▶ [GOAL]: Beginning with the line in which "How many times larger is square B compared to square D?" appears, transcribe each line word for word until the records end. Do not include pictures.

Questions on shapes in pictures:
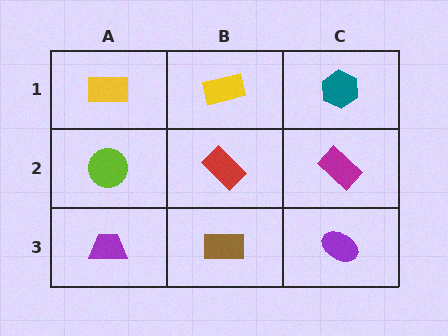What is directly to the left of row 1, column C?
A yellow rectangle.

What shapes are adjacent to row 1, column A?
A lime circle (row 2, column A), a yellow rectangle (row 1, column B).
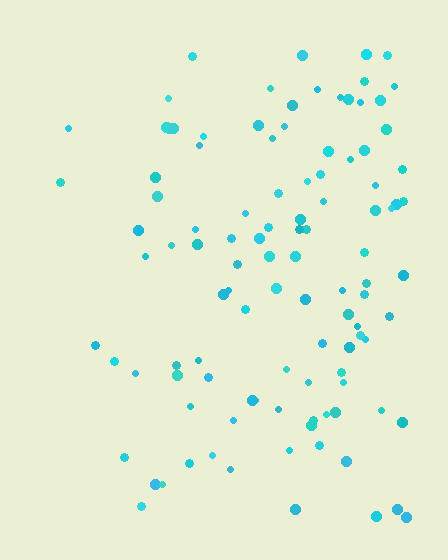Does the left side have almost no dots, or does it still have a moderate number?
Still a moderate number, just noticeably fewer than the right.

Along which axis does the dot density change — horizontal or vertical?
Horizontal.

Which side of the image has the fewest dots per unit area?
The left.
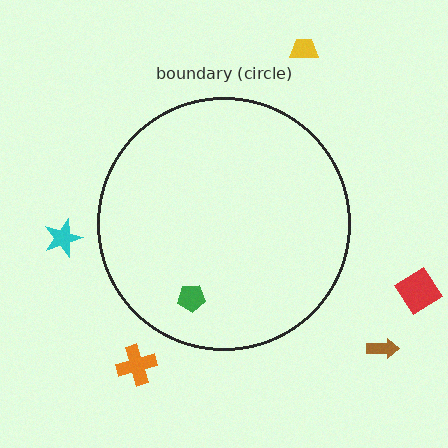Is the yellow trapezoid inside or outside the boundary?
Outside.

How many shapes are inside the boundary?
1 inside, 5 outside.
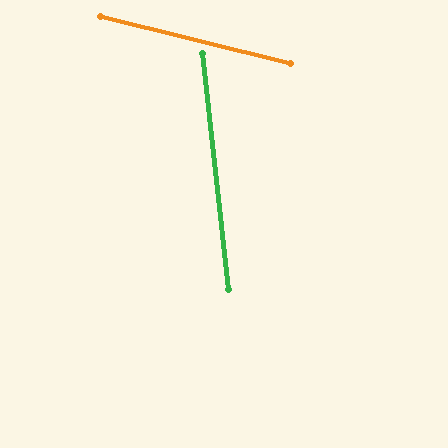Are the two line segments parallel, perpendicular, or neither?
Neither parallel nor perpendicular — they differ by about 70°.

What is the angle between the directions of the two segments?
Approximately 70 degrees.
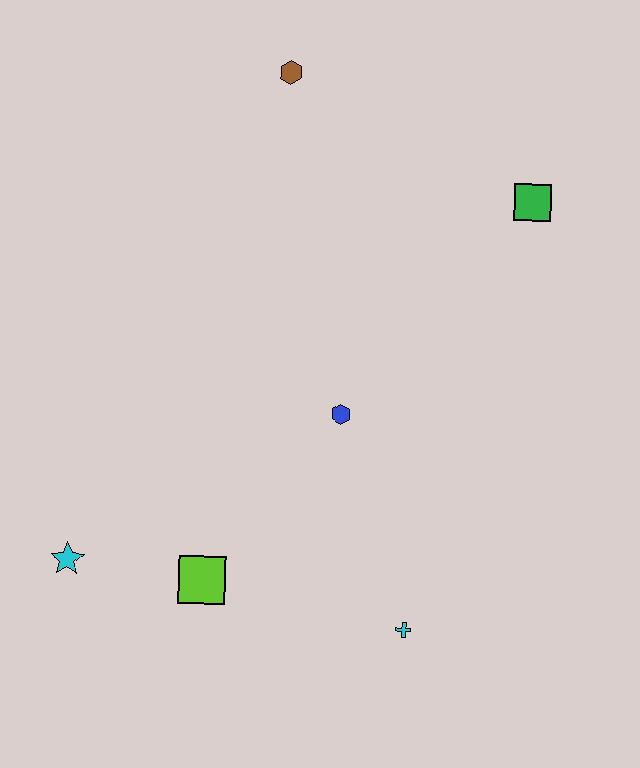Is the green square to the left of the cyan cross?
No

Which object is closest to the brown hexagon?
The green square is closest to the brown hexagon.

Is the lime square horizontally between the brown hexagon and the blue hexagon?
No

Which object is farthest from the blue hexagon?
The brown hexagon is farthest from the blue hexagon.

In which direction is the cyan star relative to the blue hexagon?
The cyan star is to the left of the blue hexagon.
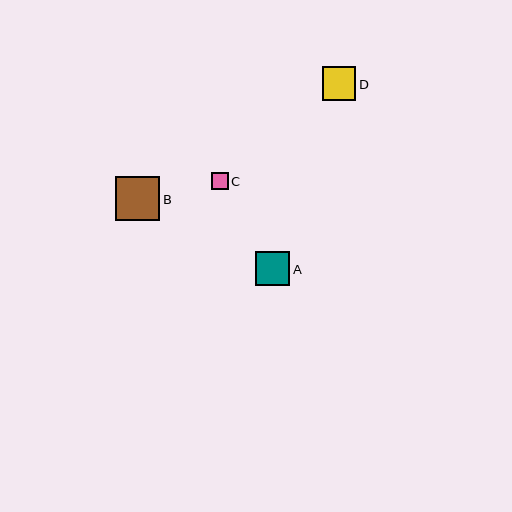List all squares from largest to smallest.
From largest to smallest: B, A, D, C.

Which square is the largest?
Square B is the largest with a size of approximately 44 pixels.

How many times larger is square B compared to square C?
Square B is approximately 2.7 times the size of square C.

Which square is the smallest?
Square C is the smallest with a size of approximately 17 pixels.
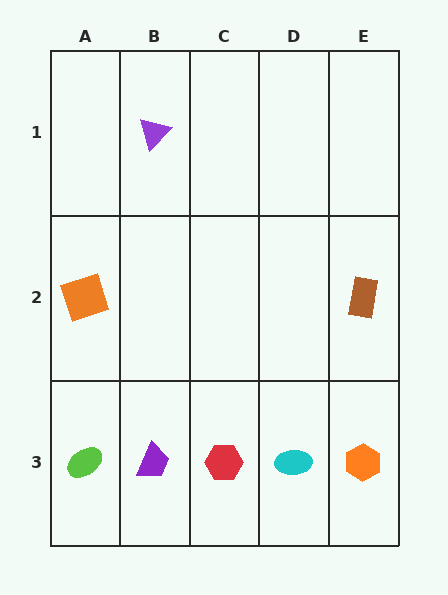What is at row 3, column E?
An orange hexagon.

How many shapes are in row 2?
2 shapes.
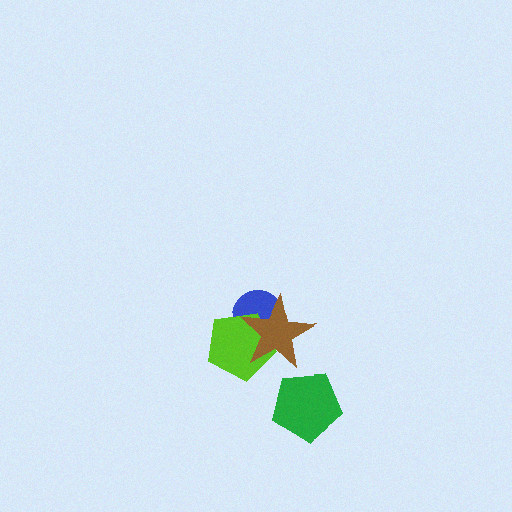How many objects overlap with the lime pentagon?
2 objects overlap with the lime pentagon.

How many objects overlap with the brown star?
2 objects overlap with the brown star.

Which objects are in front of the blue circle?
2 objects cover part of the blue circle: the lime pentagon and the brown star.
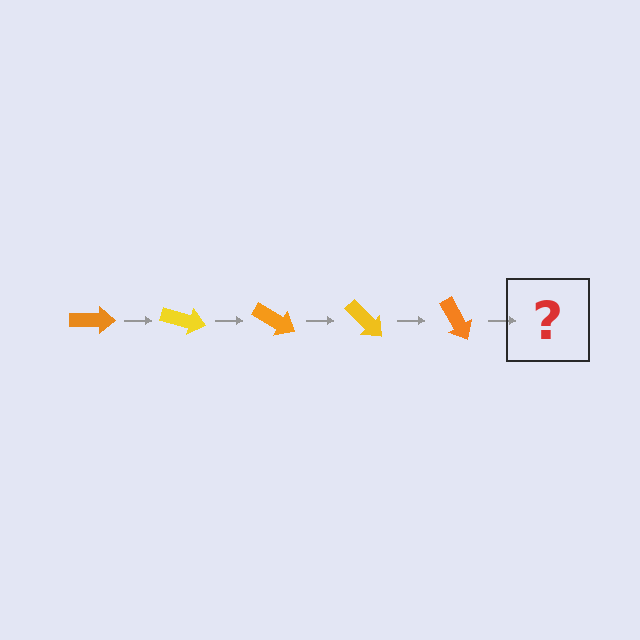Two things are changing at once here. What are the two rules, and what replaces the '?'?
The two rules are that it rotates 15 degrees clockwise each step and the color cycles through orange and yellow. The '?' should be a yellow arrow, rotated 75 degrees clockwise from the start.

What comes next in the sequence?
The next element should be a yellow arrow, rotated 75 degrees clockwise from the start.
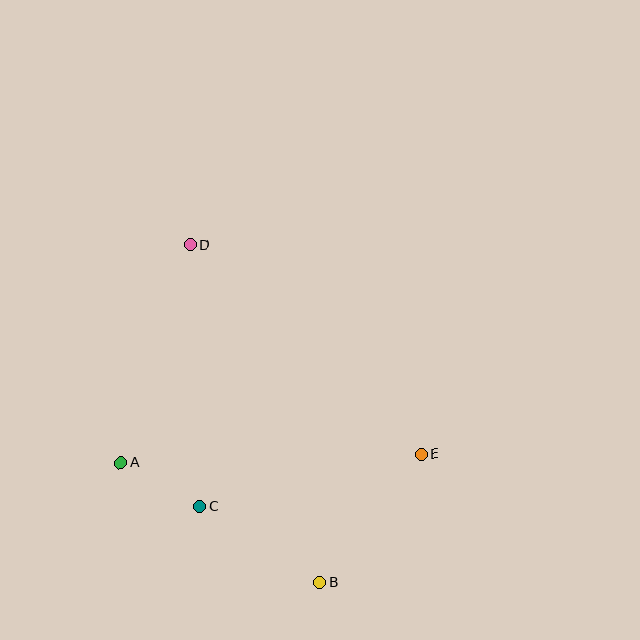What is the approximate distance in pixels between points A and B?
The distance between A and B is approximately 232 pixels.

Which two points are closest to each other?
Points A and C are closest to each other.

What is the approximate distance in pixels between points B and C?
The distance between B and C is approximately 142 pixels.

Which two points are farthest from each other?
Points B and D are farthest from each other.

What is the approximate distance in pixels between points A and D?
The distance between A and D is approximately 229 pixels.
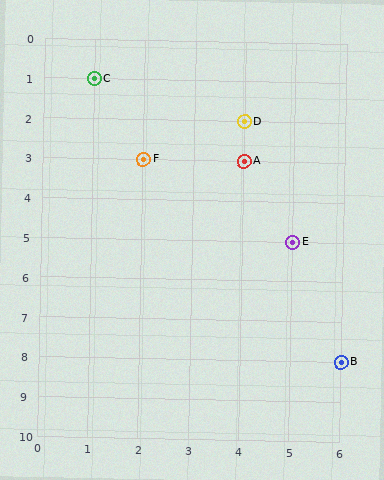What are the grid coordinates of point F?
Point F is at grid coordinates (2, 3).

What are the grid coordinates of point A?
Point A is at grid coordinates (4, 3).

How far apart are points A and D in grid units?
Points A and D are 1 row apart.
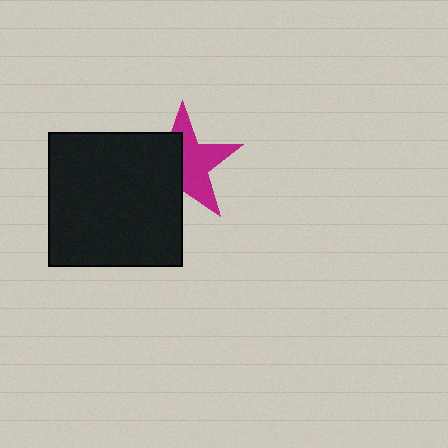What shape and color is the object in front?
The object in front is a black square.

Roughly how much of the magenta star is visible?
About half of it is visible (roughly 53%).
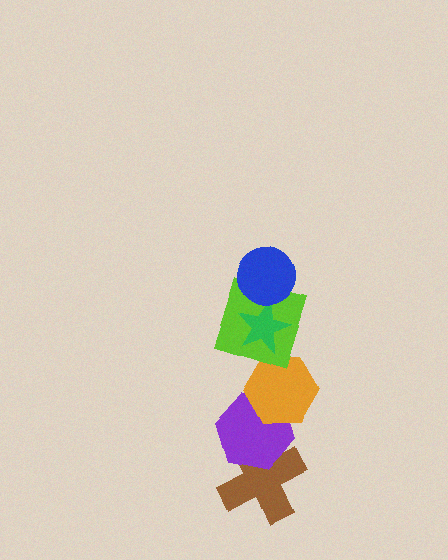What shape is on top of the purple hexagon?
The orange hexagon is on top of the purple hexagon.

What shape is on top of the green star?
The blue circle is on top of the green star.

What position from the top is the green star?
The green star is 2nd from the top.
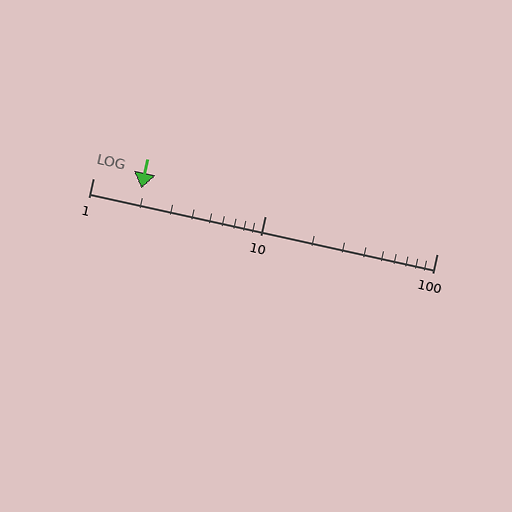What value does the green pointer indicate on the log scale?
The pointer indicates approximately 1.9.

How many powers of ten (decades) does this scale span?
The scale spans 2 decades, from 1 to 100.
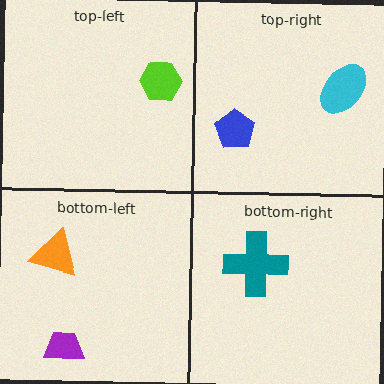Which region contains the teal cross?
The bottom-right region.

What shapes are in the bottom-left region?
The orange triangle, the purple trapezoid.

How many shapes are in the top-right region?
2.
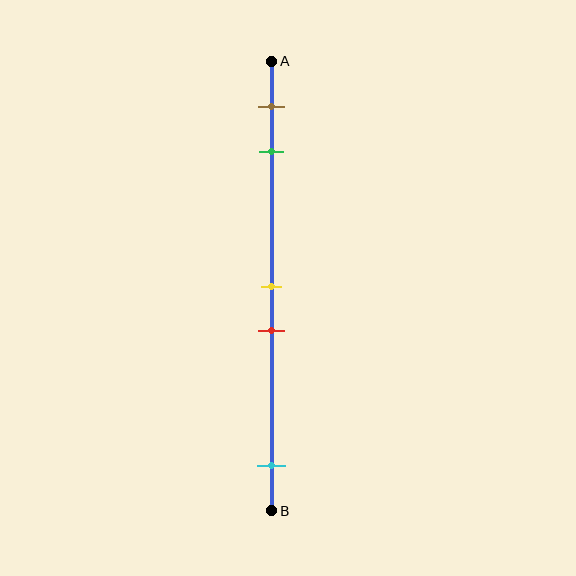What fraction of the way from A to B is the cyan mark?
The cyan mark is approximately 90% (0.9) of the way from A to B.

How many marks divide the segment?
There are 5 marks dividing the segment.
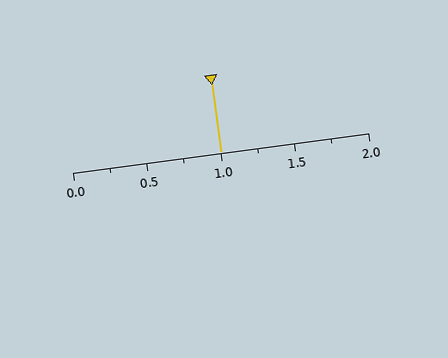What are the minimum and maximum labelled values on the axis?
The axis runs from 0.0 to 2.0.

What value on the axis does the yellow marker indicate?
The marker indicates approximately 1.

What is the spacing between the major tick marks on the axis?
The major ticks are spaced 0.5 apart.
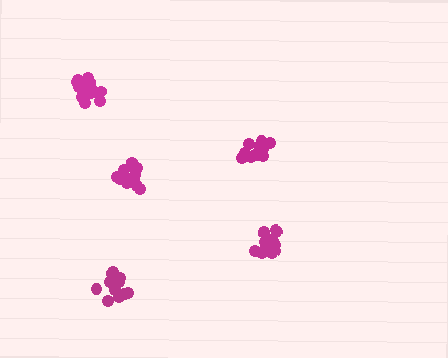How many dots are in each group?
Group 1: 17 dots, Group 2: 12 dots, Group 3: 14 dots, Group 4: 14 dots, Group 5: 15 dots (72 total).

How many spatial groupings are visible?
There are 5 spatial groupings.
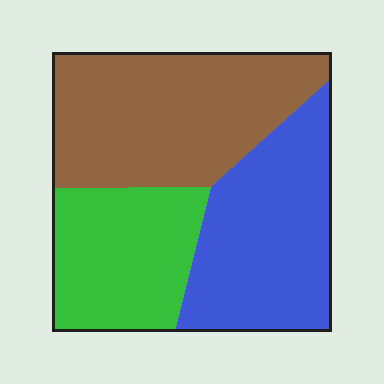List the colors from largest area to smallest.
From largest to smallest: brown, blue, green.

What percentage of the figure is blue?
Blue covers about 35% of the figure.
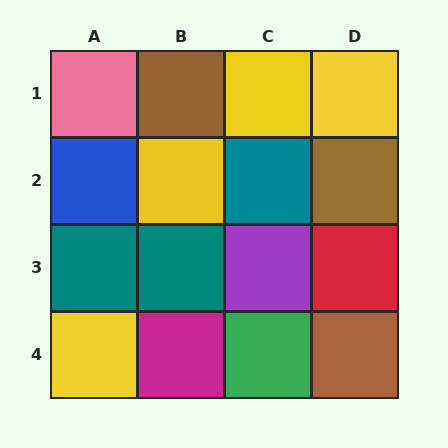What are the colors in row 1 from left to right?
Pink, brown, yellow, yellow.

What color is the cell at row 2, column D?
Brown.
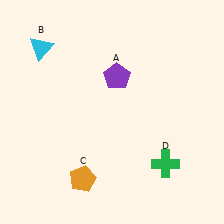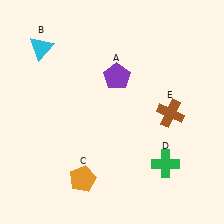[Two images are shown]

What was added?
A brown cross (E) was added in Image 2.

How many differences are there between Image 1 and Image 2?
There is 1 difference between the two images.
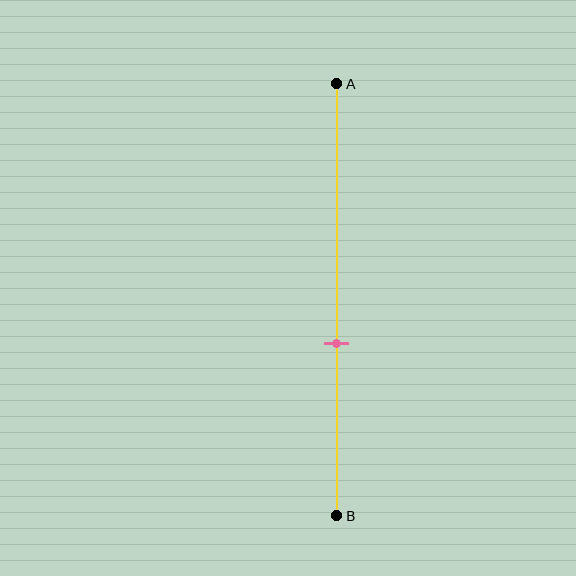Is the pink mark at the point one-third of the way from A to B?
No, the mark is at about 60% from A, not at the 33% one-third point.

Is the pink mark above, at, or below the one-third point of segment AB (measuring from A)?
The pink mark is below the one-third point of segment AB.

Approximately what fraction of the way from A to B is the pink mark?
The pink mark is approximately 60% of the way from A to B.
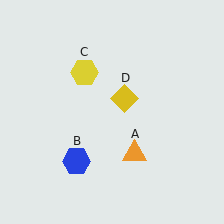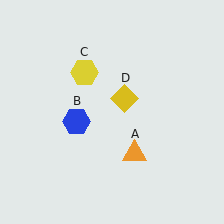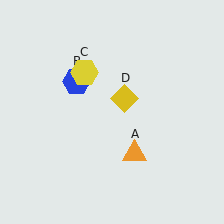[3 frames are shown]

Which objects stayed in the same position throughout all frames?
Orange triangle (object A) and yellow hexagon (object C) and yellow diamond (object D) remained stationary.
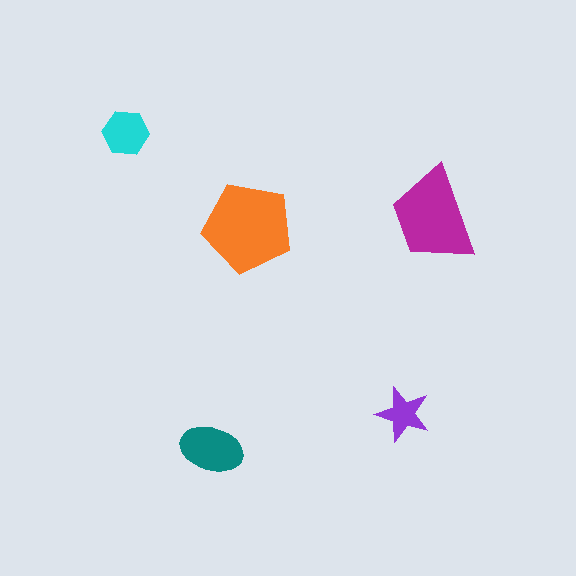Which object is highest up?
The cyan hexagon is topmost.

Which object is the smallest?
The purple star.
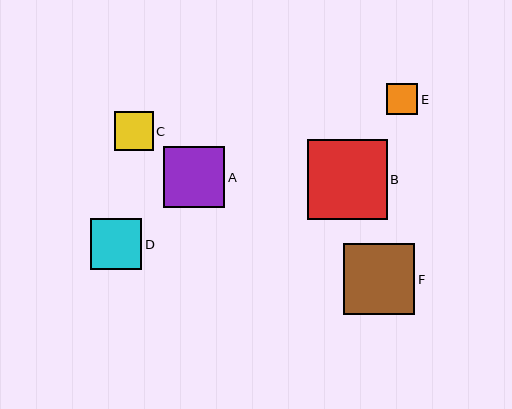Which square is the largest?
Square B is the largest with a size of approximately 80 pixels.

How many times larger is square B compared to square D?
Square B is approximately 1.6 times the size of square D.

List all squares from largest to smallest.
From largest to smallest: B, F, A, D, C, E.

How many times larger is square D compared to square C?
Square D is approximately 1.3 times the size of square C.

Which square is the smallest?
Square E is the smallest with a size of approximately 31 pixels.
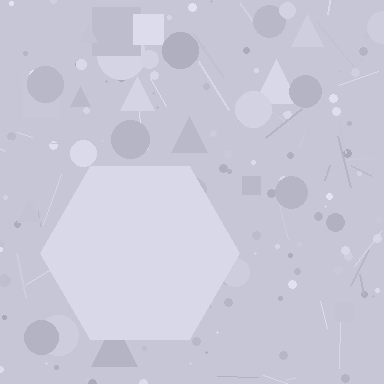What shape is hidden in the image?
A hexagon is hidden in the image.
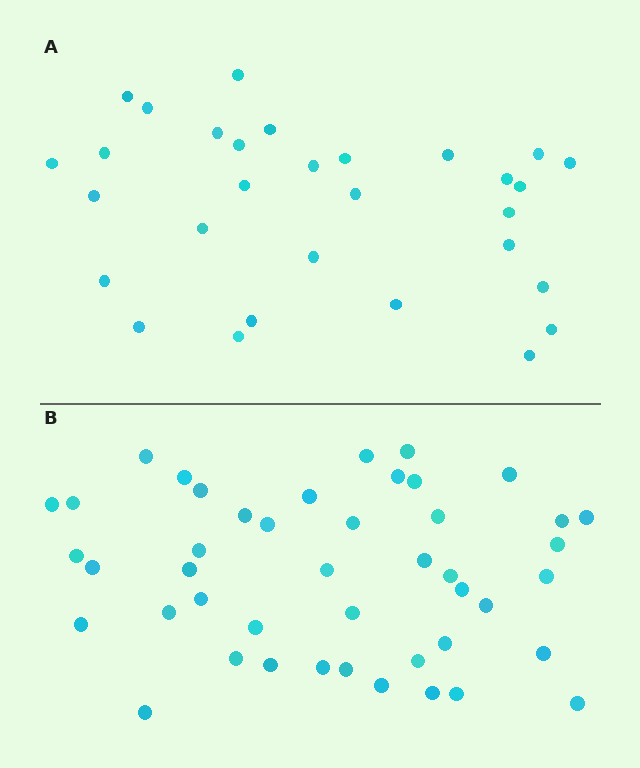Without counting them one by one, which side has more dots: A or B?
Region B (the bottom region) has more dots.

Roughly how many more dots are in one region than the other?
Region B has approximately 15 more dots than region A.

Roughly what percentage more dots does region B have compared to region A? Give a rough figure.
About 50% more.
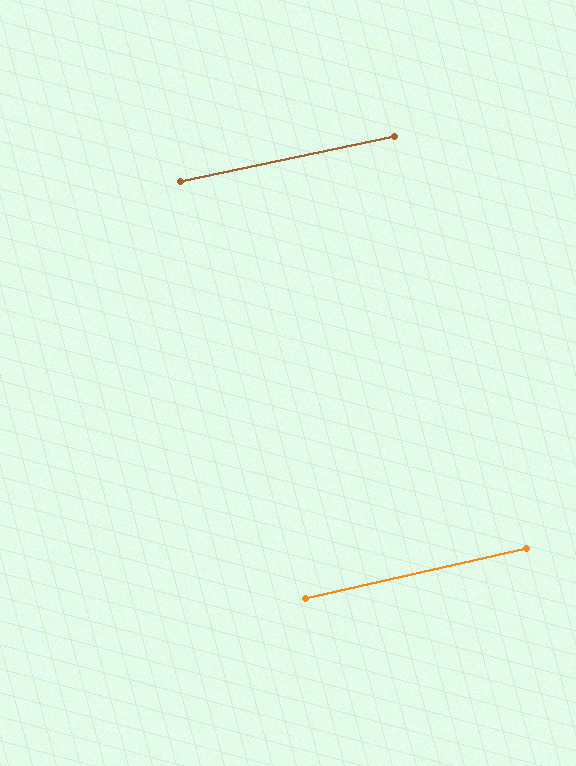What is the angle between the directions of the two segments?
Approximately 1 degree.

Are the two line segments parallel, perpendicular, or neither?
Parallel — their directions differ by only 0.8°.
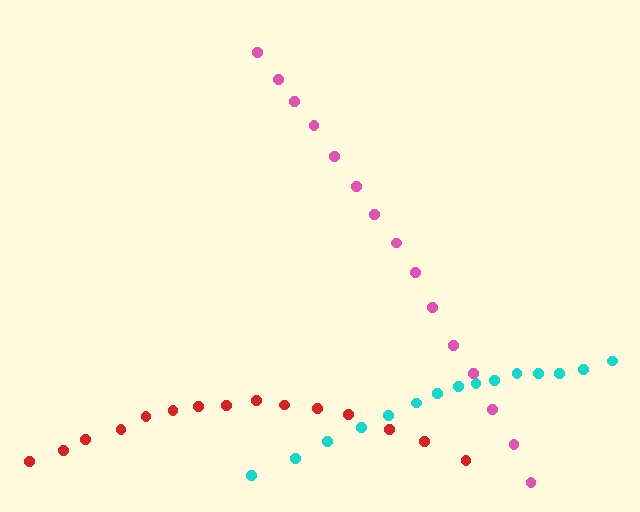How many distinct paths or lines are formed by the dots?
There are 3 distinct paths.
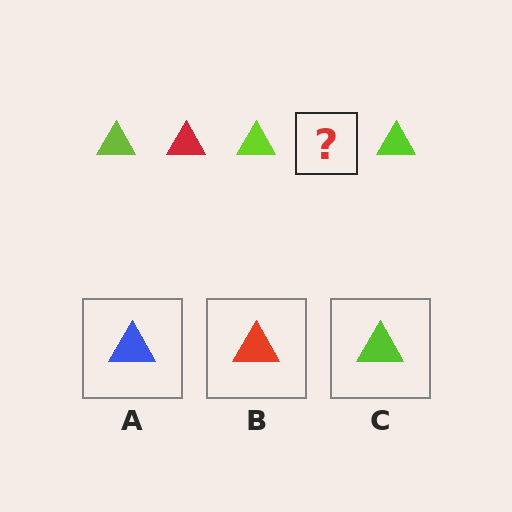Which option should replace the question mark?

▶ [COMPLETE RESPONSE]:
How many times larger is square B compared to square D?
Square B is approximately 1.6 times the size of square D.

List all squares from largest to smallest.
From largest to smallest: B, F, A, D, C, E.

How many times larger is square D compared to square C?
Square D is approximately 1.3 times the size of square C.

Which square is the smallest?
Square E is the smallest with a size of approximately 31 pixels.
What shape is hidden in the image?
A hexagon is hidden in the image.
Without counting them one by one, which side has more dots: A or B?
Region B (the bottom region) has more dots.

Roughly how many more dots are in one region than the other?
Region B has approximately 15 more dots than region A.

Roughly what percentage more dots does region B have compared to region A? Give a rough figure.
About 50% more.
What is the angle between the directions of the two segments?
Approximately 1 degree.

Are the two line segments parallel, perpendicular, or neither?
Parallel — their directions differ by only 0.8°.
How many distinct paths or lines are formed by the dots?
There are 3 distinct paths.
Which option should replace the question mark?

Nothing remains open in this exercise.